## MATERIAL PROVIDED:
------------------------
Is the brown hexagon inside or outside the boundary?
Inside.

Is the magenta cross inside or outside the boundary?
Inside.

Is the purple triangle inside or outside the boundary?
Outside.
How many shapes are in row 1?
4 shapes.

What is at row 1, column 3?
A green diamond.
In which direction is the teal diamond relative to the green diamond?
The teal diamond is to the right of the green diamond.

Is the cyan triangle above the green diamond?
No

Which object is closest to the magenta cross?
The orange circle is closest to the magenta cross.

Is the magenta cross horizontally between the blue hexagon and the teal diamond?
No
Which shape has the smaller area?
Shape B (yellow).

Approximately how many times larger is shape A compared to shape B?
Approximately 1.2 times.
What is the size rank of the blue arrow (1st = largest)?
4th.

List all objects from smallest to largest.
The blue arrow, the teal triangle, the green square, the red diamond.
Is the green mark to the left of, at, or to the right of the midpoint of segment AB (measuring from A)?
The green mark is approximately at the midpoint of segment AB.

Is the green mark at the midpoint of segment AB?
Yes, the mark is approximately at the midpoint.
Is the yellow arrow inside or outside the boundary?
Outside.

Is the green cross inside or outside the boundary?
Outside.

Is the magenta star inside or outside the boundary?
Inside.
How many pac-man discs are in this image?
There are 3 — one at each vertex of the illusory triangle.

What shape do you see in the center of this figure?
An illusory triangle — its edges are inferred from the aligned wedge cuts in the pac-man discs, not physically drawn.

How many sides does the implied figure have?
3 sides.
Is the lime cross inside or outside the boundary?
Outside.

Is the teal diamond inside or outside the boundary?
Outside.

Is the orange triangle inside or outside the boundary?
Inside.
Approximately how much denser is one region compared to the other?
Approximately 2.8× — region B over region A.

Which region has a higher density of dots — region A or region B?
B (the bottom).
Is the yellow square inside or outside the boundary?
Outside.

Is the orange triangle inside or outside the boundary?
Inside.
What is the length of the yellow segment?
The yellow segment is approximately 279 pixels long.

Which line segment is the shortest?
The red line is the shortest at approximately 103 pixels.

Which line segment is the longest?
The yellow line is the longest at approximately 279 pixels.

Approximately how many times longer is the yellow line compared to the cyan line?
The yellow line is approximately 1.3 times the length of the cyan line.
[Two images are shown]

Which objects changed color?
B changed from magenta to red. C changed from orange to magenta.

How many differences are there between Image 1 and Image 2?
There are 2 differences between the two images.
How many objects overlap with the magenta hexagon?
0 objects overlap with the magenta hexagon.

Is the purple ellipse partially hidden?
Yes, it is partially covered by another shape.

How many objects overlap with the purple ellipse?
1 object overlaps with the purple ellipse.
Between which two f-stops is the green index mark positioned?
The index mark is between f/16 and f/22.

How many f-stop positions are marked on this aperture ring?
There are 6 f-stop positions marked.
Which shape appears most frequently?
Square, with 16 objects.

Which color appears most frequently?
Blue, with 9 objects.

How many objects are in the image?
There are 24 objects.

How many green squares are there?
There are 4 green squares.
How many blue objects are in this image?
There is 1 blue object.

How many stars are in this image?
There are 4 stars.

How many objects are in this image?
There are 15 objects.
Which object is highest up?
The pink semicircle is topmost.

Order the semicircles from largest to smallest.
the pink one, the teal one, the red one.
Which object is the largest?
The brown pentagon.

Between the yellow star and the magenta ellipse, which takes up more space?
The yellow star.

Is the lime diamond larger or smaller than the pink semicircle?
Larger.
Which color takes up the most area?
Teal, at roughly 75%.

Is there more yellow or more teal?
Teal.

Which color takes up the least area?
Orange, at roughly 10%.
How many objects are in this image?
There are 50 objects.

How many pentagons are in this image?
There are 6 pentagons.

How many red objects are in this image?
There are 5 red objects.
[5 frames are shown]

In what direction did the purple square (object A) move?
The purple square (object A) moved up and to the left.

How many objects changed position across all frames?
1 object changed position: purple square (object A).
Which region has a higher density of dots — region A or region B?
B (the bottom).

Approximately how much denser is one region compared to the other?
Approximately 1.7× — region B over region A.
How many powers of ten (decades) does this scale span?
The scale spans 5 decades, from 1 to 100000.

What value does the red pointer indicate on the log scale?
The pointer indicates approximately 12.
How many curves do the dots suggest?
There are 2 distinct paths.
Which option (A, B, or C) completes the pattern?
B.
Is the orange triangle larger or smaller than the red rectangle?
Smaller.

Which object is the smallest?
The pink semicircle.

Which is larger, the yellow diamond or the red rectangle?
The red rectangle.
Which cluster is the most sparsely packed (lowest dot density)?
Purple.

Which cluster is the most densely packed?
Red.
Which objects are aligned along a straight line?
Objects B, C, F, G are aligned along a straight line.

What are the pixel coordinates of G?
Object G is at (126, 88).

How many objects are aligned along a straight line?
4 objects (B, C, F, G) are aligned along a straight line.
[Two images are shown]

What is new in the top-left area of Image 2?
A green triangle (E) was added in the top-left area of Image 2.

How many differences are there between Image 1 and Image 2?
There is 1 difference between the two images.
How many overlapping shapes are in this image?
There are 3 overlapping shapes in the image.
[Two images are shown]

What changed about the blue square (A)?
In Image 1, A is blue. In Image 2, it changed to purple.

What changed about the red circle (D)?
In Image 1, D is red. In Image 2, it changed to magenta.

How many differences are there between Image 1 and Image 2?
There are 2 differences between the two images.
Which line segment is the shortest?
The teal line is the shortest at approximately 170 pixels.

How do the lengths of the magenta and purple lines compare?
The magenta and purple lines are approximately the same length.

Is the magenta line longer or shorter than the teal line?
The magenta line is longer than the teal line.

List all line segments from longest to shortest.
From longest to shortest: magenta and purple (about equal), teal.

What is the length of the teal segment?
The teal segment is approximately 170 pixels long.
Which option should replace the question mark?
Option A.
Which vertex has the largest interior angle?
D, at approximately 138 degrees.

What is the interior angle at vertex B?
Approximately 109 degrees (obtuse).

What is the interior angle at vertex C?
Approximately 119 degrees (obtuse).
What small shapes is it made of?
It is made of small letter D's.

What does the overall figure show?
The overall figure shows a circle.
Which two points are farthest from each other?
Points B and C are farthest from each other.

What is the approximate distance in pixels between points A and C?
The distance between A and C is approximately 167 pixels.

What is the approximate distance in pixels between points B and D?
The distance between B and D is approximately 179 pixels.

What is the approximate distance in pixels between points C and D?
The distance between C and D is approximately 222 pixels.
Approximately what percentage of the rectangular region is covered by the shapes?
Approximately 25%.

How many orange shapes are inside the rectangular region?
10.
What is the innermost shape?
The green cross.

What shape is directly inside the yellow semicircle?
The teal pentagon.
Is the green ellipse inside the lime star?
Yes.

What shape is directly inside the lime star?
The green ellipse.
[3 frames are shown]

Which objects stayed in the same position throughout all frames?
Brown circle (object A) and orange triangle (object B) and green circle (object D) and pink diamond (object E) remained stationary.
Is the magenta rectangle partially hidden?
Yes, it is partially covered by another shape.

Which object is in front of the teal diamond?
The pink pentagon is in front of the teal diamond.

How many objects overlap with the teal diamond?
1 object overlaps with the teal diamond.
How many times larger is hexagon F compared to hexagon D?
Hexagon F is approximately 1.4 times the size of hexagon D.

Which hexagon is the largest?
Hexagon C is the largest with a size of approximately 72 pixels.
------------------------
## PROBLEM STATEMENT:
Make an exact copy of the records.

## RESULT FOR THIS EXERCISE:
Is the brown hexagon inside or outside the boundary?
Inside.

Is the magenta cross inside or outside the boundary?
Inside.

Is the purple triangle inside or outside the boundary?
Outside.
How many shapes are in row 1?
4 shapes.

What is at row 1, column 3?
A green diamond.
In which direction is the teal diamond relative to the green diamond?
The teal diamond is to the right of the green diamond.

Is the cyan triangle above the green diamond?
No

Which object is closest to the magenta cross?
The orange circle is closest to the magenta cross.

Is the magenta cross horizontally between the blue hexagon and the teal diamond?
No
Which shape has the smaller area?
Shape B (yellow).

Approximately how many times larger is shape A compared to shape B?
Approximately 1.2 times.
What is the size rank of the blue arrow (1st = largest)?
4th.

List all objects from smallest to largest.
The blue arrow, the teal triangle, the green square, the red diamond.
Is the green mark to the left of, at, or to the right of the midpoint of segment AB (measuring from A)?
The green mark is approximately at the midpoint of segment AB.

Is the green mark at the midpoint of segment AB?
Yes, the mark is approximately at the midpoint.
Is the yellow arrow inside or outside the boundary?
Outside.

Is the green cross inside or outside the boundary?
Outside.

Is the magenta star inside or outside the boundary?
Inside.
How many pac-man discs are in this image?
There are 3 — one at each vertex of the illusory triangle.

What shape do you see in the center of this figure?
An illusory triangle — its edges are inferred from the aligned wedge cuts in the pac-man discs, not physically drawn.

How many sides does the implied figure have?
3 sides.
Is the lime cross inside or outside the boundary?
Outside.

Is the teal diamond inside or outside the boundary?
Outside.

Is the orange triangle inside or outside the boundary?
Inside.
Approximately how much denser is one region compared to the other?
Approximately 2.8× — region B over region A.

Which region has a higher density of dots — region A or region B?
B (the bottom).
Is the yellow square inside or outside the boundary?
Outside.

Is the orange triangle inside or outside the boundary?
Inside.
What is the length of the yellow segment?
The yellow segment is approximately 279 pixels long.

Which line segment is the shortest?
The red line is the shortest at approximately 103 pixels.

Which line segment is the longest?
The yellow line is the longest at approximately 279 pixels.

Approximately how many times longer is the yellow line compared to the cyan line?
The yellow line is approximately 1.3 times the length of the cyan line.
[Two images are shown]

Which objects changed color?
B changed from magenta to red. C changed from orange to magenta.

How many differences are there between Image 1 and Image 2?
There are 2 differences between the two images.
How many objects overlap with the magenta hexagon?
0 objects overlap with the magenta hexagon.

Is the purple ellipse partially hidden?
Yes, it is partially covered by another shape.

How many objects overlap with the purple ellipse?
1 object overlaps with the purple ellipse.
Between which two f-stops is the green index mark positioned?
The index mark is between f/16 and f/22.

How many f-stop positions are marked on this aperture ring?
There are 6 f-stop positions marked.
Which shape appears most frequently?
Square, with 16 objects.

Which color appears most frequently?
Blue, with 9 objects.

How many objects are in the image?
There are 24 objects.

How many green squares are there?
There are 4 green squares.
How many blue objects are in this image?
There is 1 blue object.

How many stars are in this image?
There are 4 stars.

How many objects are in this image?
There are 15 objects.
Which object is highest up?
The pink semicircle is topmost.

Order the semicircles from largest to smallest.
the pink one, the teal one, the red one.
Which object is the largest?
The brown pentagon.

Between the yellow star and the magenta ellipse, which takes up more space?
The yellow star.

Is the lime diamond larger or smaller than the pink semicircle?
Larger.
Which color takes up the most area?
Teal, at roughly 75%.

Is there more yellow or more teal?
Teal.

Which color takes up the least area?
Orange, at roughly 10%.
How many objects are in this image?
There are 50 objects.

How many pentagons are in this image?
There are 6 pentagons.

How many red objects are in this image?
There are 5 red objects.
[5 frames are shown]

In what direction did the purple square (object A) move?
The purple square (object A) moved up and to the left.

How many objects changed position across all frames?
1 object changed position: purple square (object A).
Which region has a higher density of dots — region A or region B?
B (the bottom).

Approximately how much denser is one region compared to the other?
Approximately 1.7× — region B over region A.
How many powers of ten (decades) does this scale span?
The scale spans 5 decades, from 1 to 100000.

What value does the red pointer indicate on the log scale?
The pointer indicates approximately 12.
How many curves do the dots suggest?
There are 2 distinct paths.
Which option (A, B, or C) completes the pattern?
B.
Is the orange triangle larger or smaller than the red rectangle?
Smaller.

Which object is the smallest?
The pink semicircle.

Which is larger, the yellow diamond or the red rectangle?
The red rectangle.
Which cluster is the most sparsely packed (lowest dot density)?
Purple.

Which cluster is the most densely packed?
Red.
Which objects are aligned along a straight line?
Objects B, C, F, G are aligned along a straight line.

What are the pixel coordinates of G?
Object G is at (126, 88).

How many objects are aligned along a straight line?
4 objects (B, C, F, G) are aligned along a straight line.
[Two images are shown]

What is new in the top-left area of Image 2?
A green triangle (E) was added in the top-left area of Image 2.

How many differences are there between Image 1 and Image 2?
There is 1 difference between the two images.
How many overlapping shapes are in this image?
There are 3 overlapping shapes in the image.
[Two images are shown]

What changed about the blue square (A)?
In Image 1, A is blue. In Image 2, it changed to purple.

What changed about the red circle (D)?
In Image 1, D is red. In Image 2, it changed to magenta.

How many differences are there between Image 1 and Image 2?
There are 2 differences between the two images.
Which line segment is the shortest?
The teal line is the shortest at approximately 170 pixels.

How do the lengths of the magenta and purple lines compare?
The magenta and purple lines are approximately the same length.

Is the magenta line longer or shorter than the teal line?
The magenta line is longer than the teal line.

List all line segments from longest to shortest.
From longest to shortest: magenta and purple (about equal), teal.

What is the length of the teal segment?
The teal segment is approximately 170 pixels long.
Which option should replace the question mark?
Option A.
Which vertex has the largest interior angle?
D, at approximately 138 degrees.

What is the interior angle at vertex B?
Approximately 109 degrees (obtuse).

What is the interior angle at vertex C?
Approximately 119 degrees (obtuse).
What small shapes is it made of?
It is made of small letter D's.

What does the overall figure show?
The overall figure shows a circle.
Which two points are farthest from each other?
Points B and C are farthest from each other.

What is the approximate distance in pixels between points A and C?
The distance between A and C is approximately 167 pixels.

What is the approximate distance in pixels between points B and D?
The distance between B and D is approximately 179 pixels.

What is the approximate distance in pixels between points C and D?
The distance between C and D is approximately 222 pixels.
Approximately what percentage of the rectangular region is covered by the shapes?
Approximately 25%.

How many orange shapes are inside the rectangular region?
10.
What is the innermost shape?
The green cross.

What shape is directly inside the yellow semicircle?
The teal pentagon.
Is the green ellipse inside the lime star?
Yes.

What shape is directly inside the lime star?
The green ellipse.
[3 frames are shown]

Which objects stayed in the same position throughout all frames?
Brown circle (object A) and orange triangle (object B) and green circle (object D) and pink diamond (object E) remained stationary.
Is the magenta rectangle partially hidden?
Yes, it is partially covered by another shape.

Which object is in front of the teal diamond?
The pink pentagon is in front of the teal diamond.

How many objects overlap with the teal diamond?
1 object overlaps with the teal diamond.
How many times larger is hexagon F compared to hexagon D?
Hexagon F is approximately 1.4 times the size of hexagon D.

Which hexagon is the largest?
Hexagon C is the largest with a size of approximately 72 pixels.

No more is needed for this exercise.